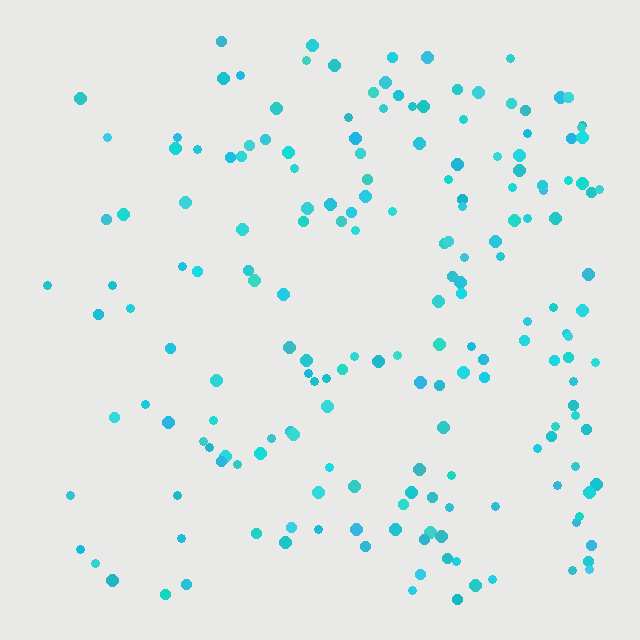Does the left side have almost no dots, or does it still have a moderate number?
Still a moderate number, just noticeably fewer than the right.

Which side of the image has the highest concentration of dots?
The right.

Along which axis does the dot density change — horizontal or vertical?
Horizontal.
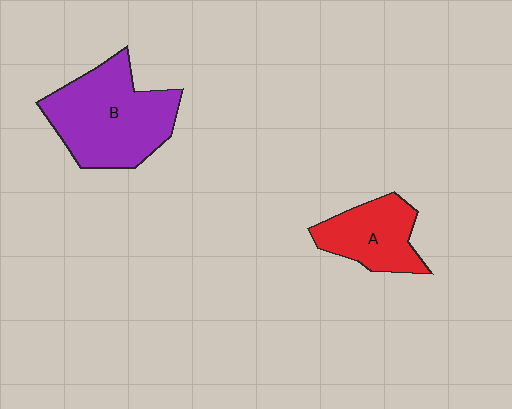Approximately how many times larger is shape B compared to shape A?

• _WHAT TO DO_:
Reproduce all the entries that precede this task, word for word, minus any pictures.

• _ANSWER TO THE PROBLEM_:
Does the left side have almost no dots, or does it still have a moderate number?
Still a moderate number, just noticeably fewer than the right.

Which side of the image has the highest concentration of dots?
The right.

Along which axis does the dot density change — horizontal or vertical?
Horizontal.
Approximately how many times larger is shape B compared to shape A?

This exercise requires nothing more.